Source records:
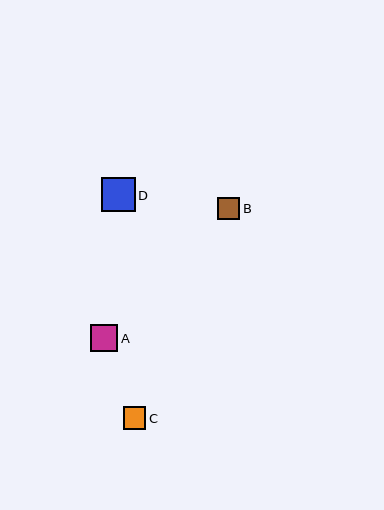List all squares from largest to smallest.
From largest to smallest: D, A, C, B.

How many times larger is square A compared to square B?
Square A is approximately 1.2 times the size of square B.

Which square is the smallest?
Square B is the smallest with a size of approximately 22 pixels.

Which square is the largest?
Square D is the largest with a size of approximately 34 pixels.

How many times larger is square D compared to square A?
Square D is approximately 1.3 times the size of square A.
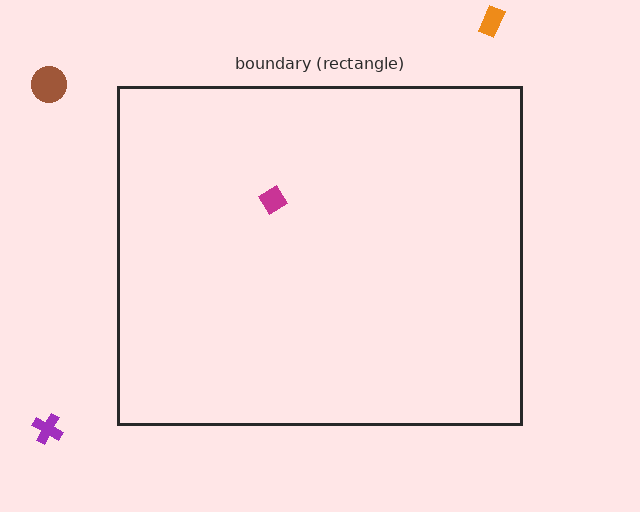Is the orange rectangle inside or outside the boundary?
Outside.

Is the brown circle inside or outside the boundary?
Outside.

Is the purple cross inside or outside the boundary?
Outside.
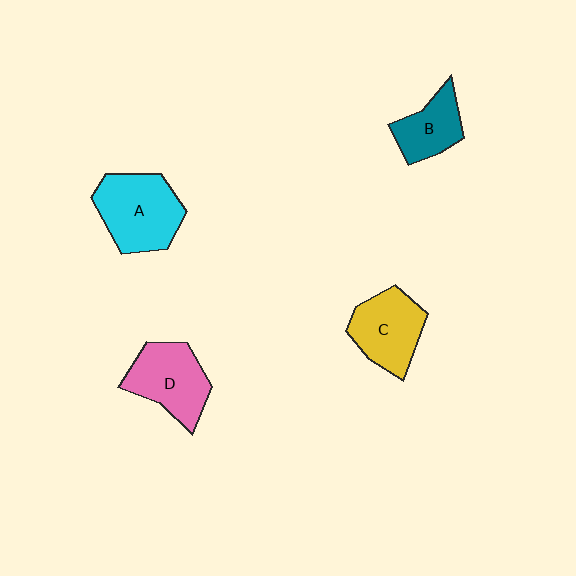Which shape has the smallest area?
Shape B (teal).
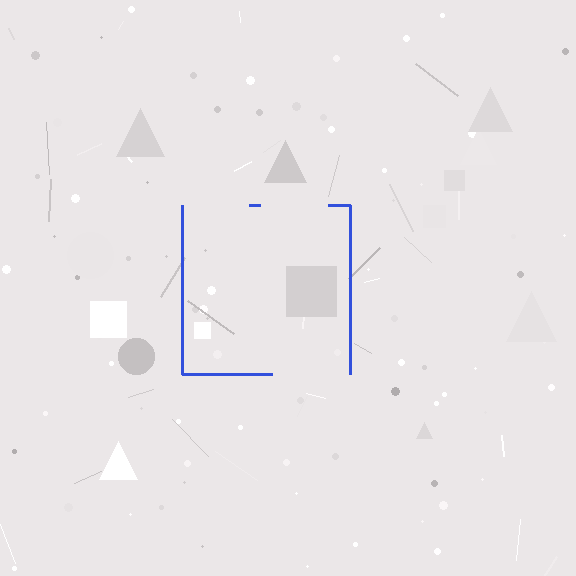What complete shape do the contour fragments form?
The contour fragments form a square.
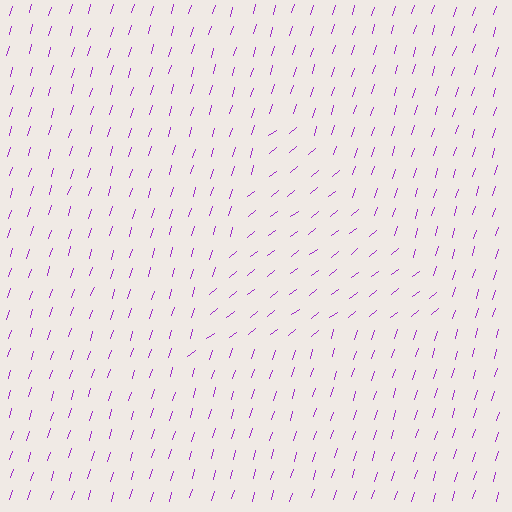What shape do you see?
I see a triangle.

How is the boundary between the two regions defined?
The boundary is defined purely by a change in line orientation (approximately 35 degrees difference). All lines are the same color and thickness.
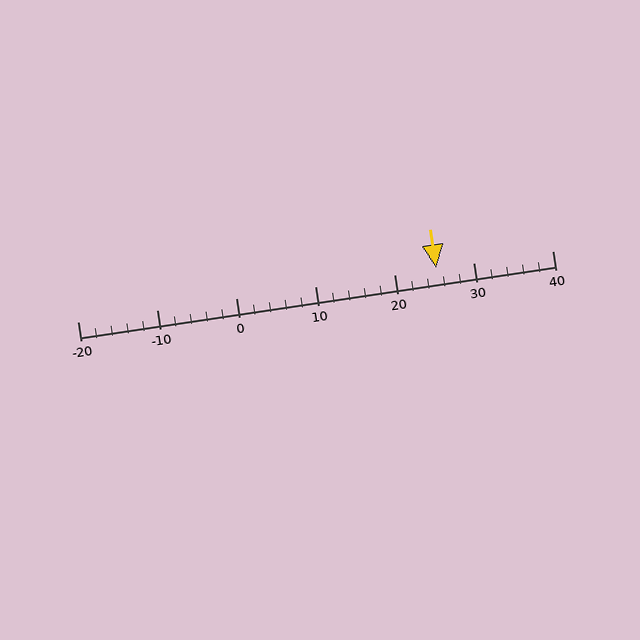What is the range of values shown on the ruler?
The ruler shows values from -20 to 40.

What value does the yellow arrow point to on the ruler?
The yellow arrow points to approximately 25.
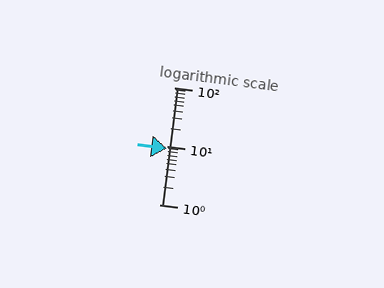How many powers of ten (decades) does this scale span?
The scale spans 2 decades, from 1 to 100.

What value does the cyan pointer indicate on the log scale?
The pointer indicates approximately 9.1.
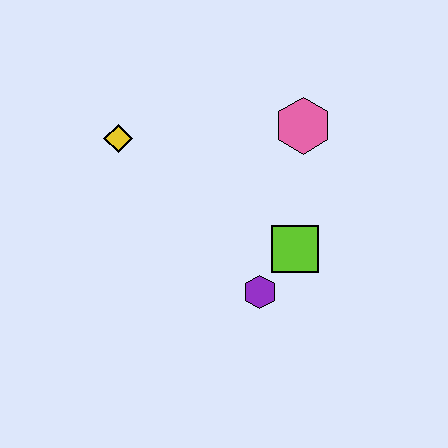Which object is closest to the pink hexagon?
The lime square is closest to the pink hexagon.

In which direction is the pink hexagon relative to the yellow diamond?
The pink hexagon is to the right of the yellow diamond.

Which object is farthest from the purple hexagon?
The yellow diamond is farthest from the purple hexagon.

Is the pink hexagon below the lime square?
No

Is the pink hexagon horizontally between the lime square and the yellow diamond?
No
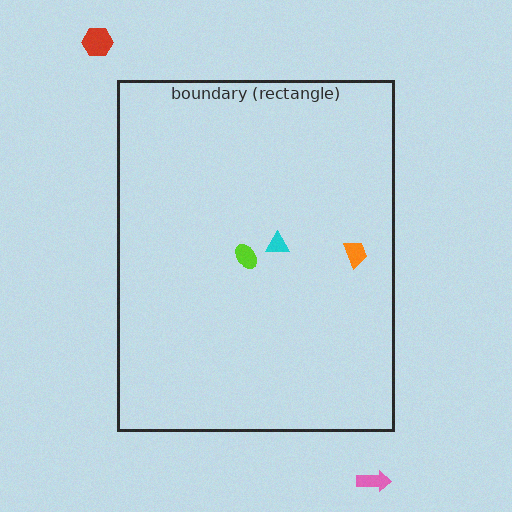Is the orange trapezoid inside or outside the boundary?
Inside.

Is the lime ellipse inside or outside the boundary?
Inside.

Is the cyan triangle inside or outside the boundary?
Inside.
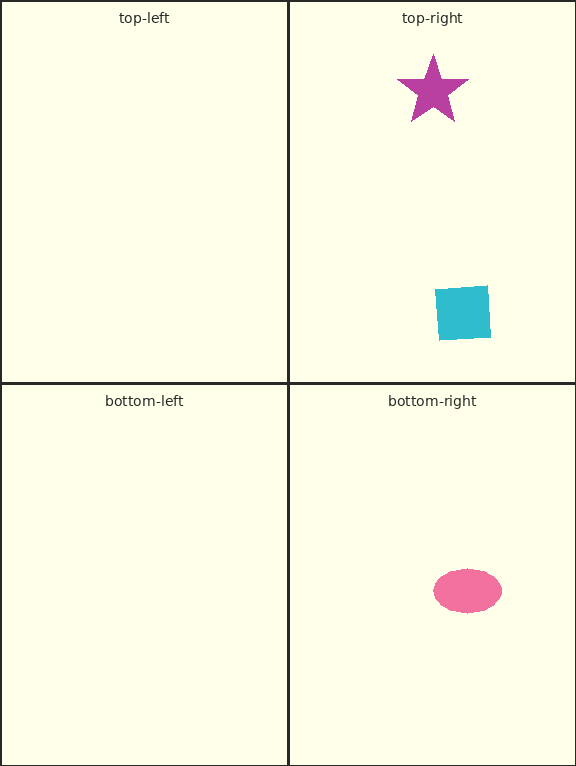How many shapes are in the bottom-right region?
1.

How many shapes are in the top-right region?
2.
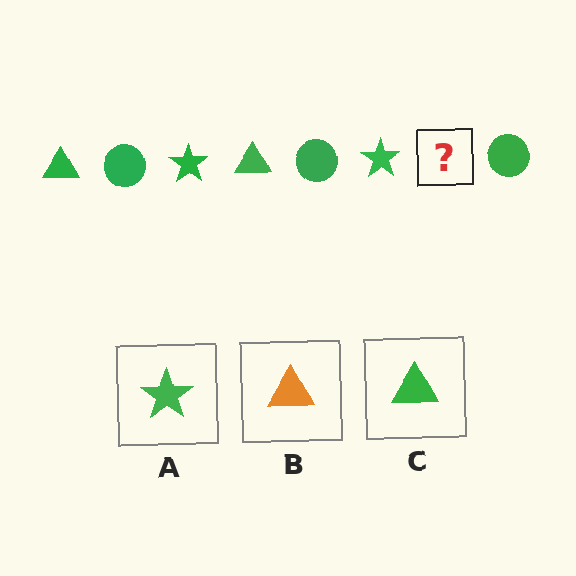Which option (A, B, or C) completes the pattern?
C.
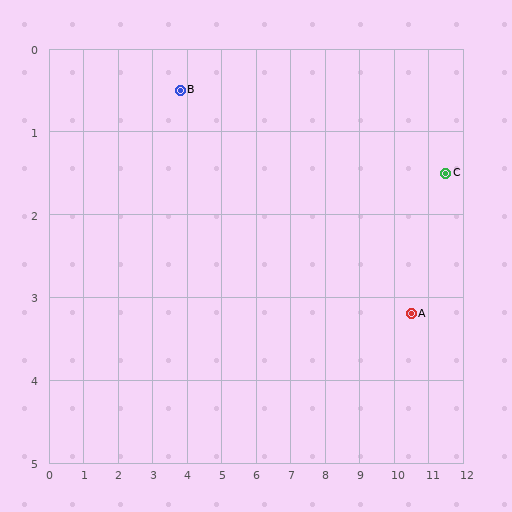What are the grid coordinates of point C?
Point C is at approximately (11.5, 1.5).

## Task directions
Leaving out every picture, transcribe exactly the lines from the line that contains "Is the lime" through the final line of the entries above.

## Written response
Is the lime ellipse inside or outside the boundary?
Inside.

Is the cyan triangle inside or outside the boundary?
Inside.
How many shapes are in the bottom-right region?
1.

How many shapes are in the top-right region?
2.
Which option (A, B, or C) completes the pattern?
C.
What are the grid coordinates of point C?
Point C is at approximately (11.5, 1.5).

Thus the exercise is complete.